Omit the pictures and return every entry exactly as written.

--- BEGIN DATA FOR THIS TASK ---

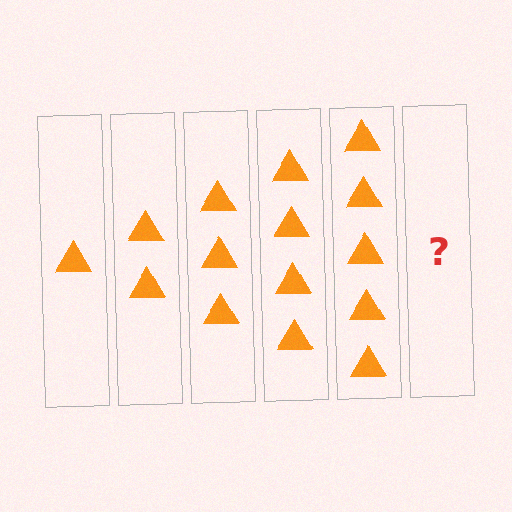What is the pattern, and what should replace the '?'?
The pattern is that each step adds one more triangle. The '?' should be 6 triangles.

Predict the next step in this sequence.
The next step is 6 triangles.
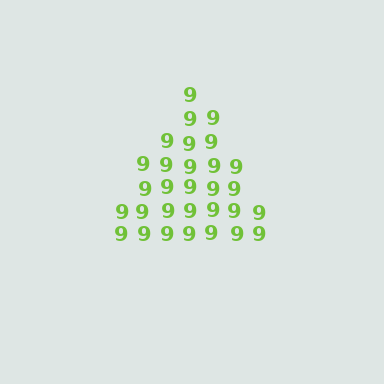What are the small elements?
The small elements are digit 9's.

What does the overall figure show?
The overall figure shows a triangle.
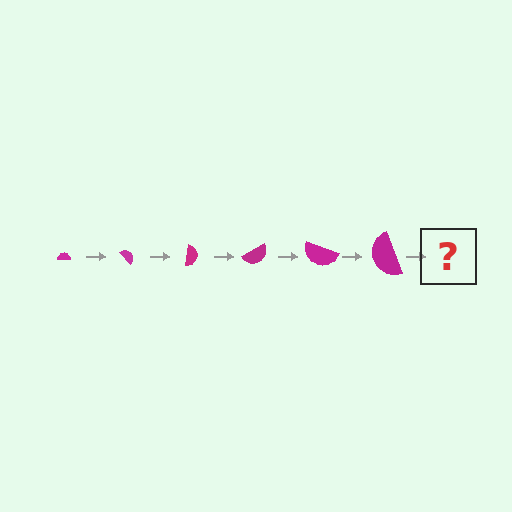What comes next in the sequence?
The next element should be a semicircle, larger than the previous one and rotated 300 degrees clockwise from the start.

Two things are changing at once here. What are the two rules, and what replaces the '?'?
The two rules are that the semicircle grows larger each step and it rotates 50 degrees clockwise each step. The '?' should be a semicircle, larger than the previous one and rotated 300 degrees clockwise from the start.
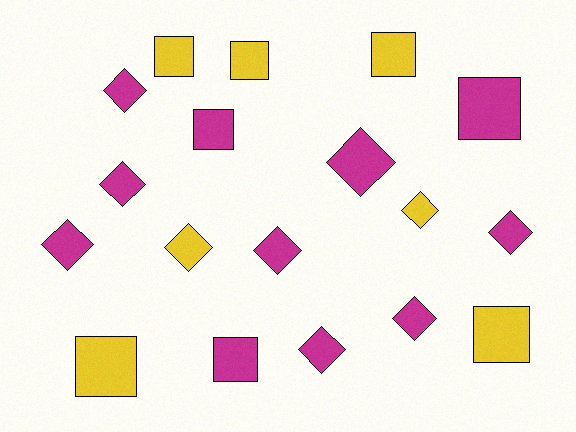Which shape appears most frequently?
Diamond, with 10 objects.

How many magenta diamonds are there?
There are 8 magenta diamonds.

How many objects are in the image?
There are 18 objects.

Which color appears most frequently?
Magenta, with 11 objects.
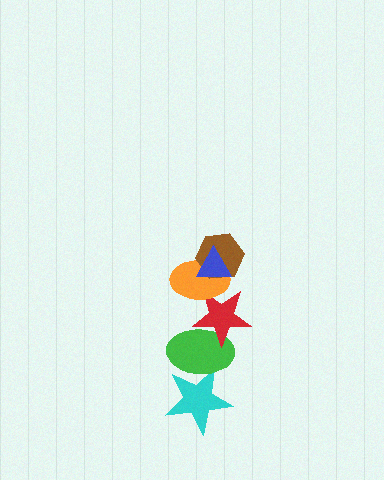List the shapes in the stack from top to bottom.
From top to bottom: the blue triangle, the brown hexagon, the orange ellipse, the red star, the green ellipse, the cyan star.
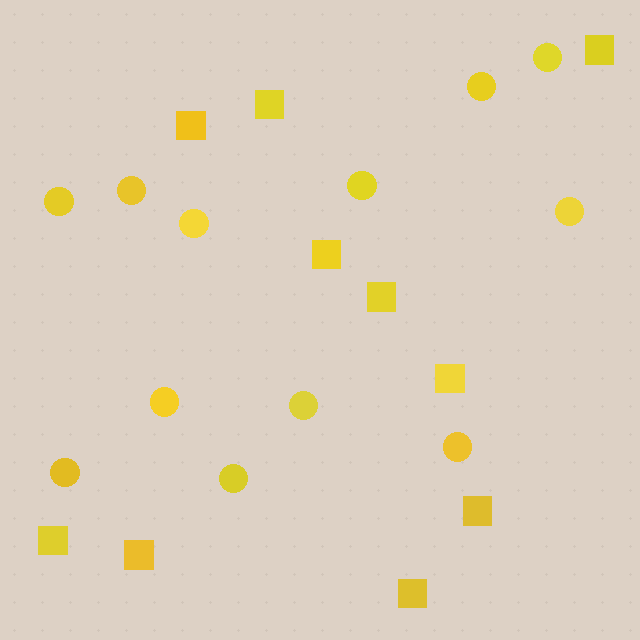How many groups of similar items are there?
There are 2 groups: one group of circles (12) and one group of squares (10).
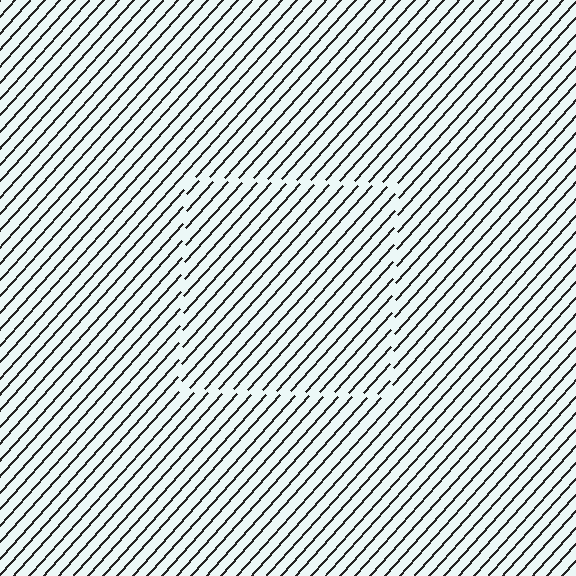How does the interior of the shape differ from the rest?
The interior of the shape contains the same grating, shifted by half a period — the contour is defined by the phase discontinuity where line-ends from the inner and outer gratings abut.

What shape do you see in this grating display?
An illusory square. The interior of the shape contains the same grating, shifted by half a period — the contour is defined by the phase discontinuity where line-ends from the inner and outer gratings abut.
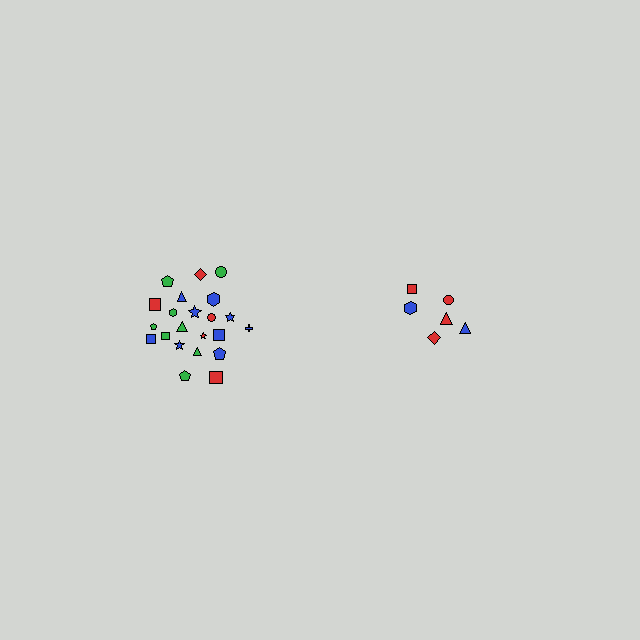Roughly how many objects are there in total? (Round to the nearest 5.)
Roughly 30 objects in total.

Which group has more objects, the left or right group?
The left group.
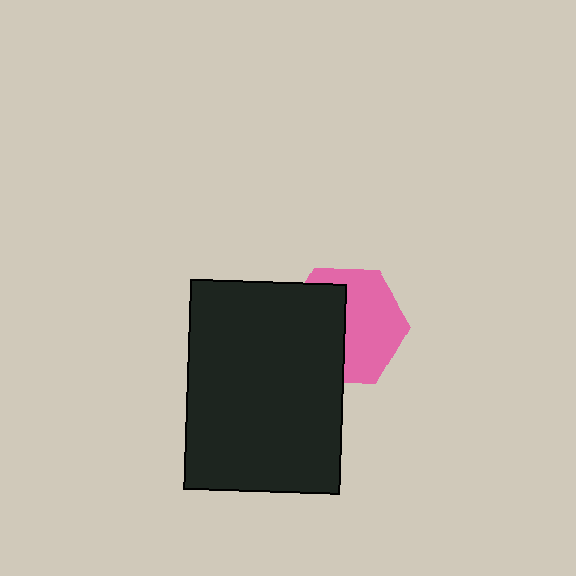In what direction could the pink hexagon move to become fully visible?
The pink hexagon could move right. That would shift it out from behind the black rectangle entirely.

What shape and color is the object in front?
The object in front is a black rectangle.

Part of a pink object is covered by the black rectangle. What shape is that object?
It is a hexagon.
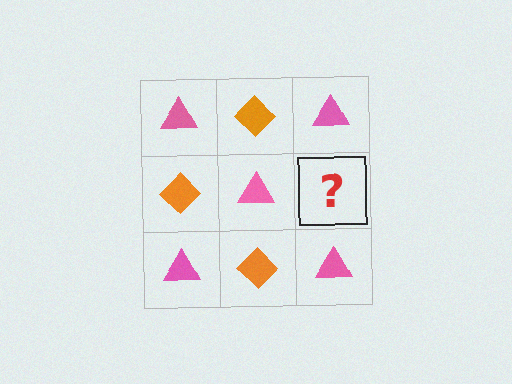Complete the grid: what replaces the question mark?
The question mark should be replaced with an orange diamond.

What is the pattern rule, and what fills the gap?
The rule is that it alternates pink triangle and orange diamond in a checkerboard pattern. The gap should be filled with an orange diamond.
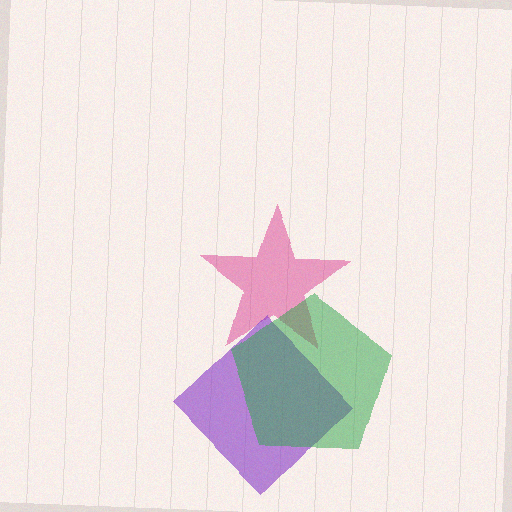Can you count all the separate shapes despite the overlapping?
Yes, there are 3 separate shapes.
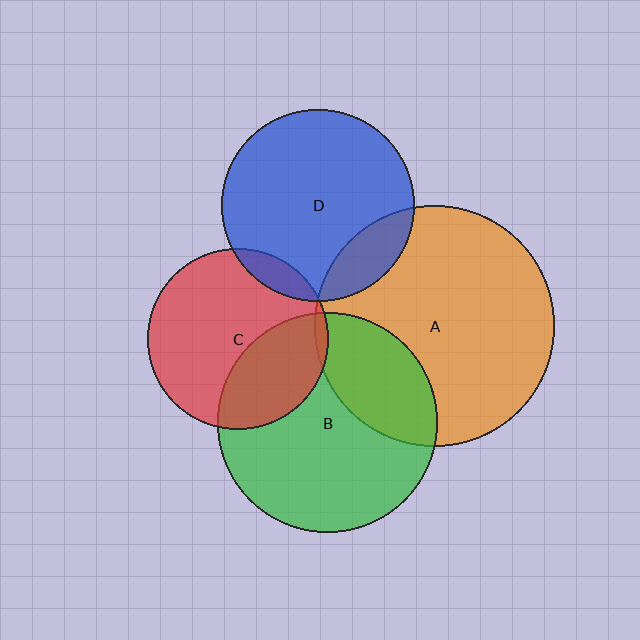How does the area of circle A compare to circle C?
Approximately 1.8 times.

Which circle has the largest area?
Circle A (orange).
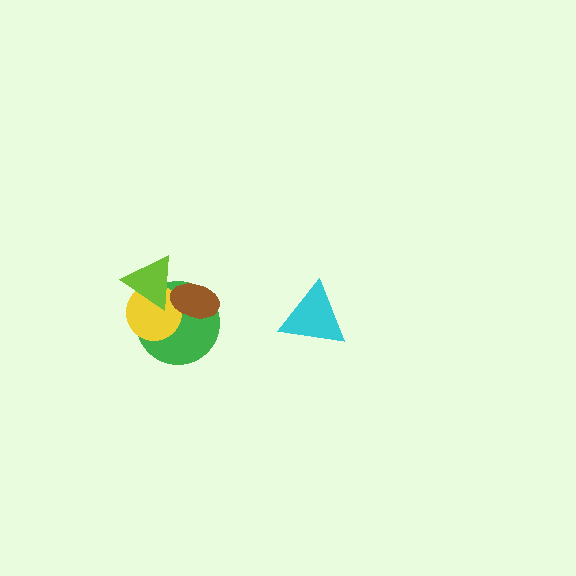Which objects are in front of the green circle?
3 objects cover part of the green circle: the yellow circle, the lime triangle and the brown ellipse.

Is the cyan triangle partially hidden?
No, no other shape covers it.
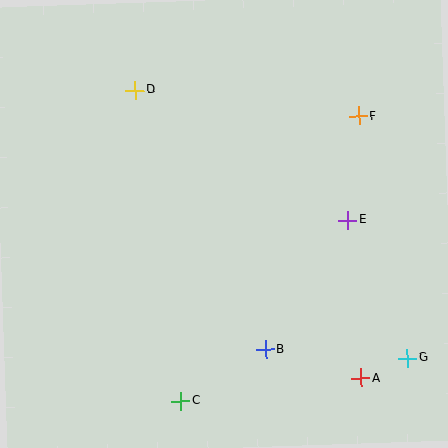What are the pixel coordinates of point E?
Point E is at (347, 220).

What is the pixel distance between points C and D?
The distance between C and D is 314 pixels.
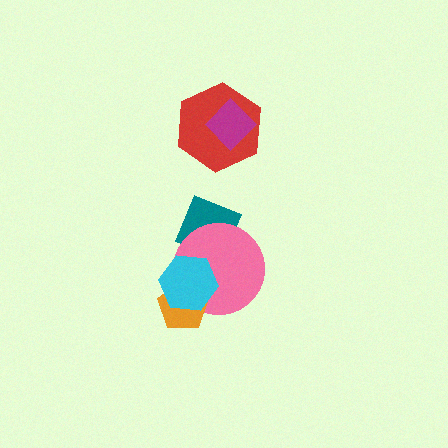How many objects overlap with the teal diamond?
1 object overlaps with the teal diamond.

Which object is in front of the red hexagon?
The magenta diamond is in front of the red hexagon.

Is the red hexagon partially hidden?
Yes, it is partially covered by another shape.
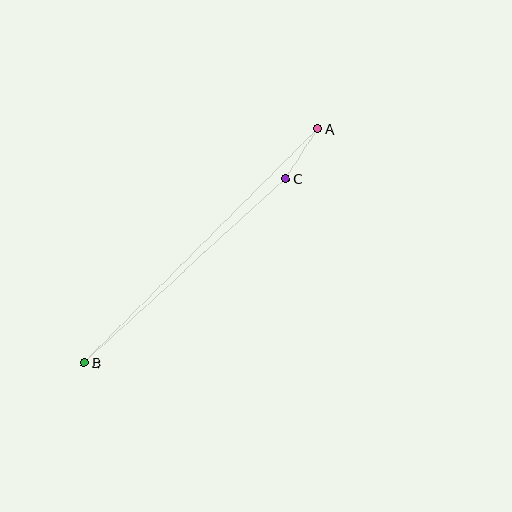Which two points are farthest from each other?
Points A and B are farthest from each other.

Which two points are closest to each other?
Points A and C are closest to each other.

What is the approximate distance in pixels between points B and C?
The distance between B and C is approximately 273 pixels.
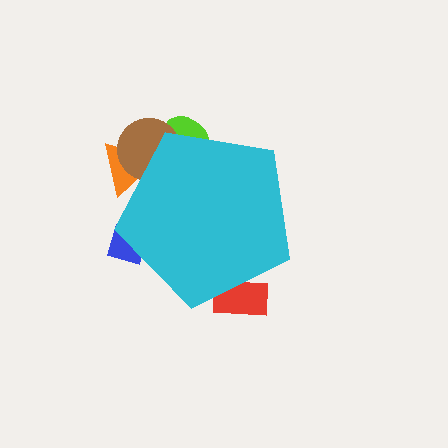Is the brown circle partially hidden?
Yes, the brown circle is partially hidden behind the cyan pentagon.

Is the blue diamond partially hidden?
Yes, the blue diamond is partially hidden behind the cyan pentagon.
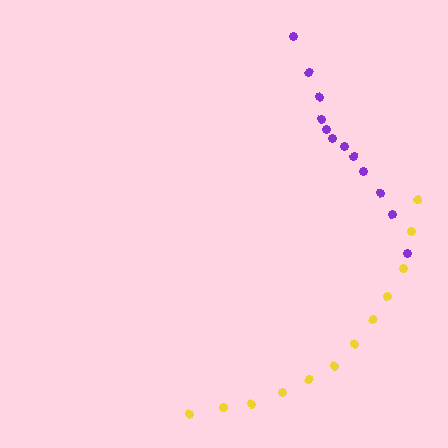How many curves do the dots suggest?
There are 2 distinct paths.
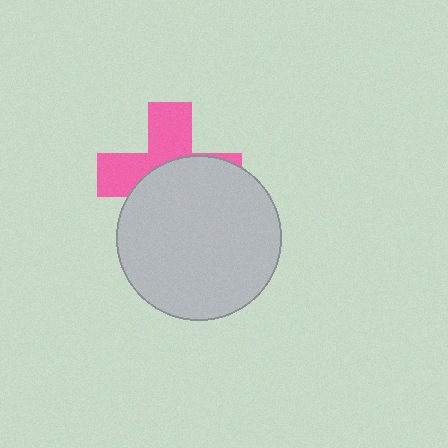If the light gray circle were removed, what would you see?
You would see the complete pink cross.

--- END DATA FOR THIS TASK ---

=== OUTPUT FOR THIS EXERCISE ===
What is the pattern, and what should replace the '?'?
The pattern is that each step adds one more triangle. The '?' should be 6 triangles.

Predict the next step in this sequence.
The next step is 6 triangles.
What are the small elements?
The small elements are digit 9's.

What does the overall figure show?
The overall figure shows a triangle.
What comes next in the sequence?
The next element should be a semicircle, larger than the previous one and rotated 300 degrees clockwise from the start.

Two things are changing at once here. What are the two rules, and what replaces the '?'?
The two rules are that the semicircle grows larger each step and it rotates 50 degrees clockwise each step. The '?' should be a semicircle, larger than the previous one and rotated 300 degrees clockwise from the start.
Which shape appears most frequently?
Diamond, with 10 objects.

How many magenta diamonds are there?
There are 8 magenta diamonds.

How many objects are in the image?
There are 18 objects.

Which color appears most frequently?
Magenta, with 11 objects.
List the shapes in the stack from top to bottom.
From top to bottom: the blue triangle, the brown hexagon, the orange ellipse, the red star, the green ellipse, the cyan star.
How many groups of similar items are there?
There are 2 groups: one group of circles (12) and one group of squares (10).
How does the interior of the shape differ from the rest?
The interior of the shape contains the same grating, shifted by half a period — the contour is defined by the phase discontinuity where line-ends from the inner and outer gratings abut.

What shape do you see in this grating display?
An illusory square. The interior of the shape contains the same grating, shifted by half a period — the contour is defined by the phase discontinuity where line-ends from the inner and outer gratings abut.
Roughly how many objects are there in total? (Round to the nearest 5.)
Roughly 30 objects in total.

Which group has more objects, the left or right group?
The left group.
In what direction could the pink hexagon move to become fully visible?
The pink hexagon could move right. That would shift it out from behind the black rectangle entirely.

What shape and color is the object in front?
The object in front is a black rectangle.

Part of a pink object is covered by the black rectangle. What shape is that object?
It is a hexagon.
Complete the grid: what replaces the question mark?
The question mark should be replaced with an orange diamond.

What is the pattern rule, and what fills the gap?
The rule is that it alternates pink triangle and orange diamond in a checkerboard pattern. The gap should be filled with an orange diamond.
Can you count all the separate shapes despite the overlapping?
Yes, there are 3 separate shapes.
How does the area of circle A compare to circle C?
Approximately 1.8 times.

Which circle has the largest area?
Circle A (orange).
Which objects are in front of the green circle?
3 objects cover part of the green circle: the yellow circle, the lime triangle and the brown ellipse.

Is the cyan triangle partially hidden?
No, no other shape covers it.
What are the pixel coordinates of point E?
Point E is at (347, 220).

What is the pixel distance between points C and D?
The distance between C and D is 314 pixels.
How many objects overlap with the teal diamond?
1 object overlaps with the teal diamond.

Which object is in front of the red hexagon?
The magenta diamond is in front of the red hexagon.

Is the red hexagon partially hidden?
Yes, it is partially covered by another shape.
Which two points are farthest from each other?
Points A and B are farthest from each other.

Which two points are closest to each other?
Points A and C are closest to each other.

What is the approximate distance in pixels between points B and C?
The distance between B and C is approximately 273 pixels.
Is the brown circle partially hidden?
Yes, the brown circle is partially hidden behind the cyan pentagon.

Is the blue diamond partially hidden?
Yes, the blue diamond is partially hidden behind the cyan pentagon.
How many curves do the dots suggest?
There are 2 distinct paths.
If the light gray circle were removed, what would you see?
You would see the complete pink cross.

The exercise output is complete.